§ Work order
The response should hold every record from the listing that follows, verbatim, and no pictures.

§ Data supplied
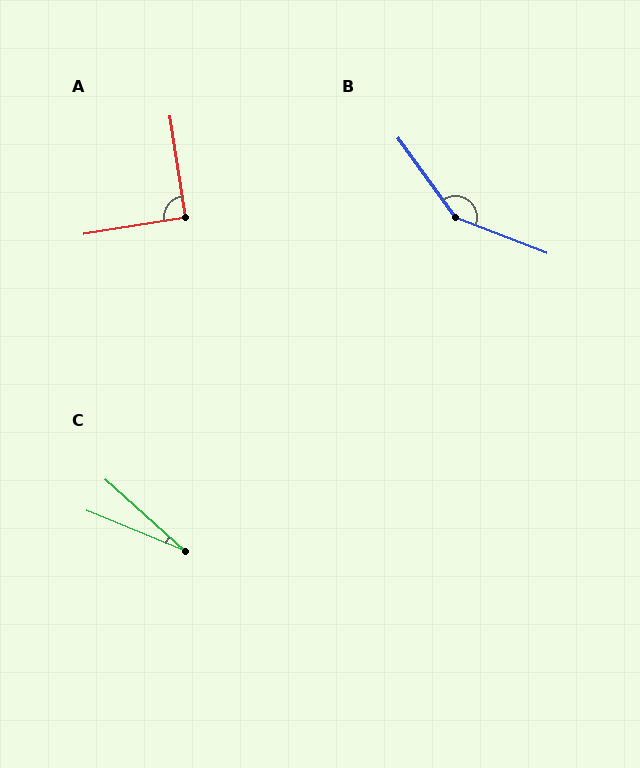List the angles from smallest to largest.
C (19°), A (90°), B (147°).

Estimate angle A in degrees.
Approximately 90 degrees.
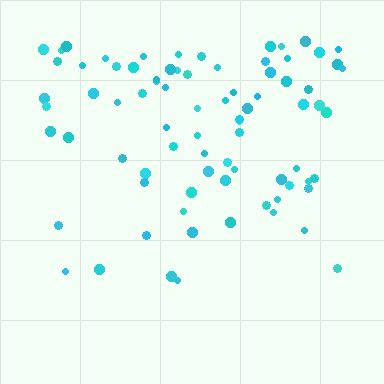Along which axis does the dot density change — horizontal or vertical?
Vertical.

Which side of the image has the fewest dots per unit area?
The bottom.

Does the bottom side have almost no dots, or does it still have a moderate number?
Still a moderate number, just noticeably fewer than the top.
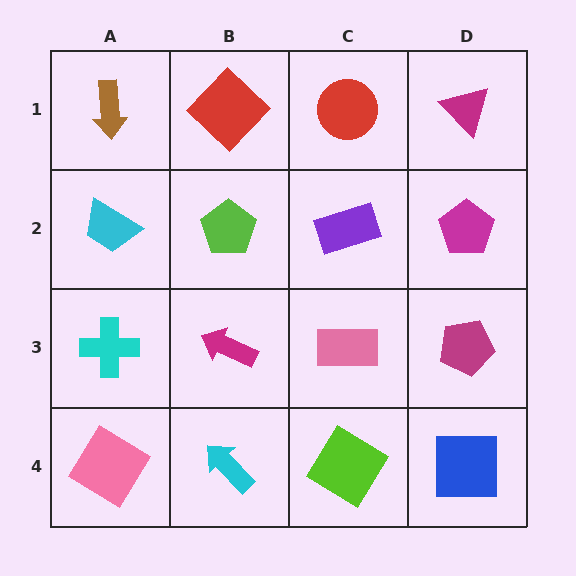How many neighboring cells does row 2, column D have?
3.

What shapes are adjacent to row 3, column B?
A lime pentagon (row 2, column B), a cyan arrow (row 4, column B), a cyan cross (row 3, column A), a pink rectangle (row 3, column C).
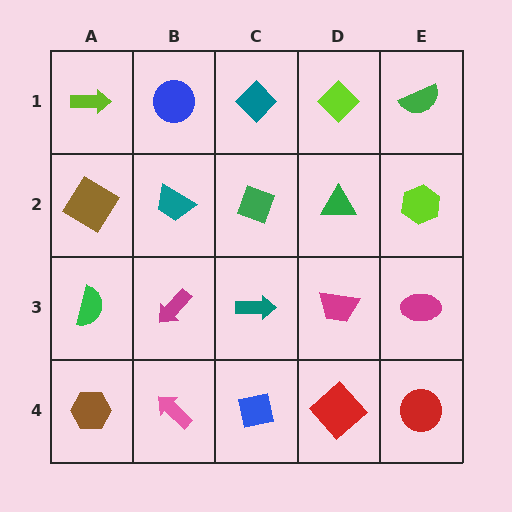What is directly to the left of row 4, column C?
A pink arrow.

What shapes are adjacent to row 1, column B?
A teal trapezoid (row 2, column B), a lime arrow (row 1, column A), a teal diamond (row 1, column C).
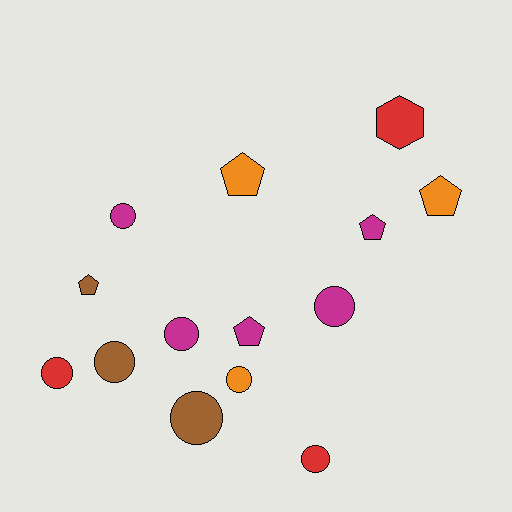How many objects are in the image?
There are 14 objects.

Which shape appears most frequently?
Circle, with 8 objects.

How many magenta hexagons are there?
There are no magenta hexagons.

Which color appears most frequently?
Magenta, with 5 objects.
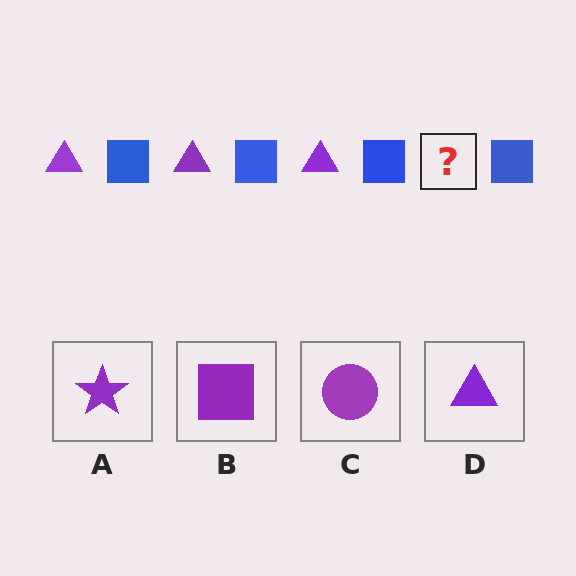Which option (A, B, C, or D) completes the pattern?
D.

§ Expected answer
List the angles from smallest to largest.
C (19°), A (90°), B (147°).

Estimate angle A in degrees.
Approximately 90 degrees.
Along which axis does the dot density change — horizontal or vertical?
Vertical.

Which side of the image has the fewest dots per unit area?
The bottom.

Does the bottom side have almost no dots, or does it still have a moderate number?
Still a moderate number, just noticeably fewer than the top.
How many neighboring cells does row 2, column D have?
3.

What shapes are adjacent to row 3, column B?
A lime pentagon (row 2, column B), a cyan arrow (row 4, column B), a cyan cross (row 3, column A), a pink rectangle (row 3, column C).
What is directly to the left of row 4, column C?
A pink arrow.

What shapes are adjacent to row 1, column B?
A teal trapezoid (row 2, column B), a lime arrow (row 1, column A), a teal diamond (row 1, column C).
How many objects are in the image?
There are 14 objects.

Which shape appears most frequently?
Circle, with 8 objects.

How many magenta hexagons are there?
There are no magenta hexagons.

Which color appears most frequently?
Magenta, with 5 objects.
Which option (A, B, C, or D) completes the pattern?
D.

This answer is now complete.